>> begin

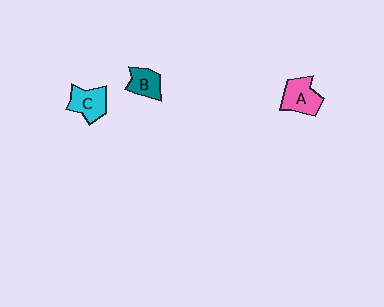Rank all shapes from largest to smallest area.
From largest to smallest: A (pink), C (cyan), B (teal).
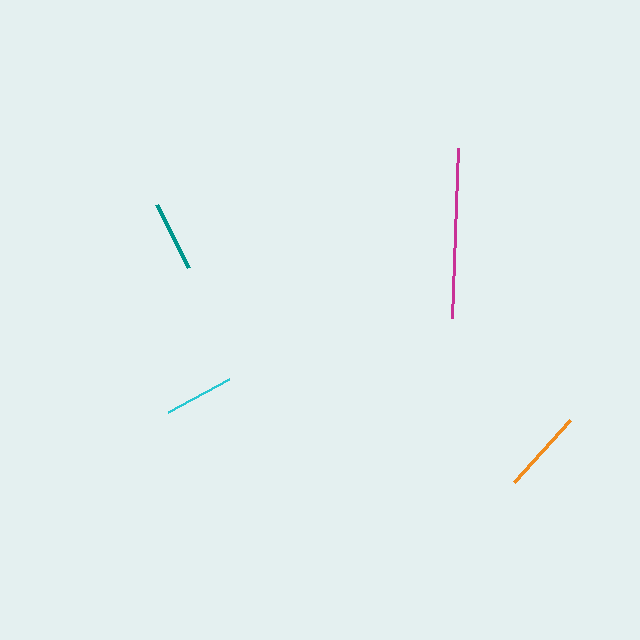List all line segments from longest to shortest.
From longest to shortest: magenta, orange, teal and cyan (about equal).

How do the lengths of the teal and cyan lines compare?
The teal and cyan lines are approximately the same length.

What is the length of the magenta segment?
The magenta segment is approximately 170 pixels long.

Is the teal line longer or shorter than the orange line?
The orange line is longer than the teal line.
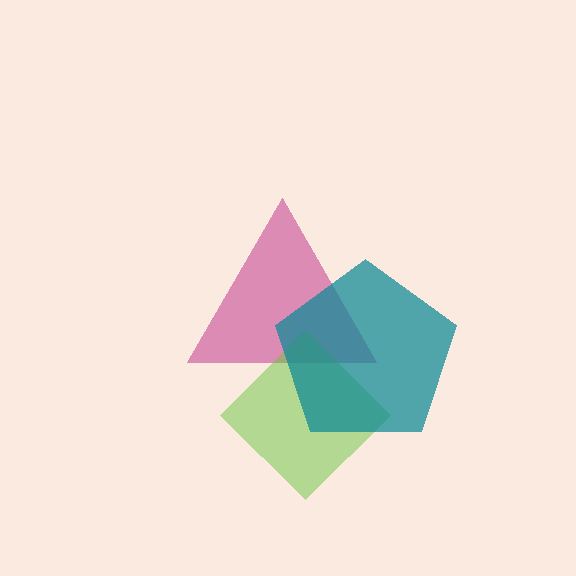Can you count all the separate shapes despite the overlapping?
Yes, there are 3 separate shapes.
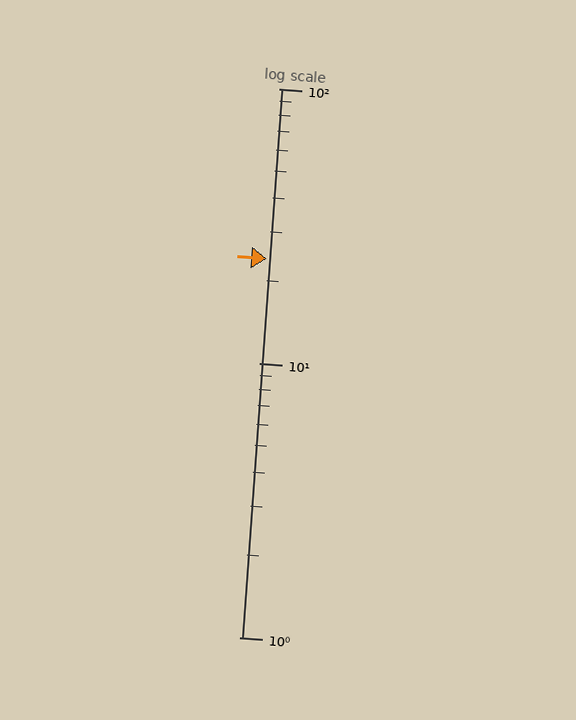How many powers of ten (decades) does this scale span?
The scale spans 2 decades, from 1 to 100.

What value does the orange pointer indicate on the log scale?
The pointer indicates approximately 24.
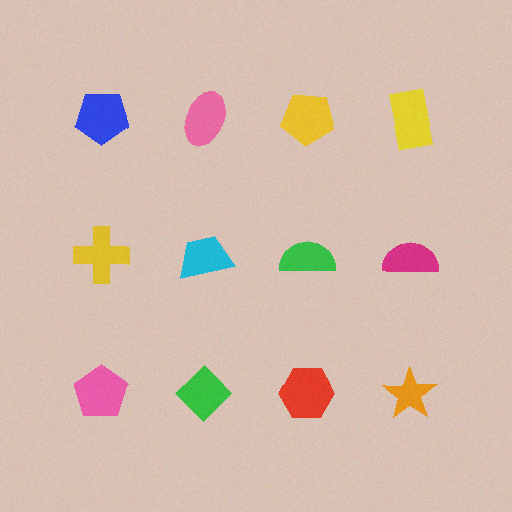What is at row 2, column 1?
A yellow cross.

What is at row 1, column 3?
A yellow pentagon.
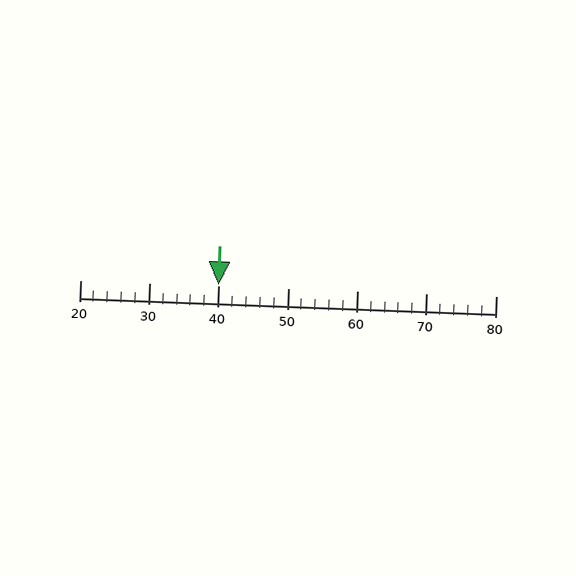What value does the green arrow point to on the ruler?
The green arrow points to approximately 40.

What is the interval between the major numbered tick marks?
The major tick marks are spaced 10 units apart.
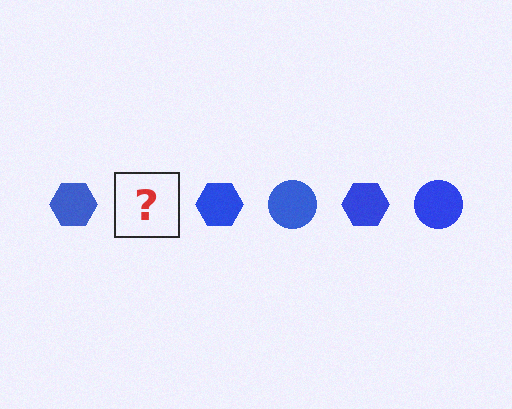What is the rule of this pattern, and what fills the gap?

>> end
>> begin

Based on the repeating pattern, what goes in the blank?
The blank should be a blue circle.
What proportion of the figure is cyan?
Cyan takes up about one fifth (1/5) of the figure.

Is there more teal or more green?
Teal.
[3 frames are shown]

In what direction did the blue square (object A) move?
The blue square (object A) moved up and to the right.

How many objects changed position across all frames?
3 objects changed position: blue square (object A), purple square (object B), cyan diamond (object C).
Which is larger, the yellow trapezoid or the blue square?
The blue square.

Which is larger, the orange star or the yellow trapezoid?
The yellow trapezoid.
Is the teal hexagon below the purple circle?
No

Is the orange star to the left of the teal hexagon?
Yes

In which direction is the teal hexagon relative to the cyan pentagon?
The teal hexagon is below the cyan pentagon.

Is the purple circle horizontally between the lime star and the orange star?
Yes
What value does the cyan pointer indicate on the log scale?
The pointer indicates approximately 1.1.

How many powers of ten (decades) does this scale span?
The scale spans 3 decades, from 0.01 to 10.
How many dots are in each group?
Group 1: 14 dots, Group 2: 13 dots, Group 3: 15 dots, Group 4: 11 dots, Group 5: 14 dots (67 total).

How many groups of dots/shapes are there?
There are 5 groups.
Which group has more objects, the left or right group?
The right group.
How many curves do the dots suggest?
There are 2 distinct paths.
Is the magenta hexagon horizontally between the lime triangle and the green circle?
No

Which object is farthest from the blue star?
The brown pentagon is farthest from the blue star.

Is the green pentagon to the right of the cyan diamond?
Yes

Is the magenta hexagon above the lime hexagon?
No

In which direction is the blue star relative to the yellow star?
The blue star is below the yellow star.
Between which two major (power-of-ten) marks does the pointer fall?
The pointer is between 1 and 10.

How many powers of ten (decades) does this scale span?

>> end

● What is needed
Quote the data above exactly from the line with "Can you count" to the line with "What is the rule", both ends counted, and nothing else. Pictures don't go in.

● Full output
Can you count all the separate shapes despite the overlapping?
Yes, there are 3 separate shapes.
How many powers of ten (decades) does this scale span?
The scale spans 2 decades, from 1 to 100.

What value does the orange pointer indicate on the log scale?
The pointer indicates approximately 24.
What is at row 2, column 1?
A yellow cross.

What is at row 1, column 3?
A yellow pentagon.
What value does the green arrow point to on the ruler?
The green arrow points to approximately 40.

What is the interval between the major numbered tick marks?
The major tick marks are spaced 10 units apart.
What is the rule of this pattern, and what fills the gap?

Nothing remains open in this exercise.